- Directive -
Starting at the line that contains "Compared to region", quote each line exactly through the last line of the entries, both included.

--- START OF Data to process ---

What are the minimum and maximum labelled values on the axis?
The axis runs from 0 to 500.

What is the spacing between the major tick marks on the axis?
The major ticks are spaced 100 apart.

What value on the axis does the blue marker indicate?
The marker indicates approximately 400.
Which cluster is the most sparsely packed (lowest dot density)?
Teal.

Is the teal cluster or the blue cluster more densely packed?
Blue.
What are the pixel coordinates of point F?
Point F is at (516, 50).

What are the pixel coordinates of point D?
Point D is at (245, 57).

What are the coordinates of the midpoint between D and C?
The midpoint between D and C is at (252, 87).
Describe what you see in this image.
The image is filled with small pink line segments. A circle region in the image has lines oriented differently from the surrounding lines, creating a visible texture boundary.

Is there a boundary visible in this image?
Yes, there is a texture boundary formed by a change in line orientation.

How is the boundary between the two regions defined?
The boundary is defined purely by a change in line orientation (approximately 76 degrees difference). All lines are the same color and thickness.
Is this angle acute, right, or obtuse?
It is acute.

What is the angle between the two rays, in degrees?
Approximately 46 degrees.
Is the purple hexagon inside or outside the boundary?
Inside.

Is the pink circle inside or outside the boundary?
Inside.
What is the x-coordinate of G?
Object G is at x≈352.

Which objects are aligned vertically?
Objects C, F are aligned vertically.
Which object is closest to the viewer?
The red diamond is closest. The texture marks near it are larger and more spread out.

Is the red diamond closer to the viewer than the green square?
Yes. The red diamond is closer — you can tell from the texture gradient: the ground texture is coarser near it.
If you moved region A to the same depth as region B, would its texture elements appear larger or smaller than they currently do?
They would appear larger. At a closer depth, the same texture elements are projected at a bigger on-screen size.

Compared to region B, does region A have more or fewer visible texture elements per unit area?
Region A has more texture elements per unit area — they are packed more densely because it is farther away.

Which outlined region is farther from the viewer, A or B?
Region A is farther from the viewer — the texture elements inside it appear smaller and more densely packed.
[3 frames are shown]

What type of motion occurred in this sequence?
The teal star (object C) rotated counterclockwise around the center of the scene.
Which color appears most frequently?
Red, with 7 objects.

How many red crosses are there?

--- END OF Data to process ---

- Reply to the task -
Compared to region B, does region A have more or fewer visible texture elements per unit area?
Region A has more texture elements per unit area — they are packed more densely because it is farther away.

Which outlined region is farther from the viewer, A or B?
Region A is farther from the viewer — the texture elements inside it appear smaller and more densely packed.
[3 frames are shown]

What type of motion occurred in this sequence?
The teal star (object C) rotated counterclockwise around the center of the scene.
Which color appears most frequently?
Red, with 7 objects.

How many red crosses are there?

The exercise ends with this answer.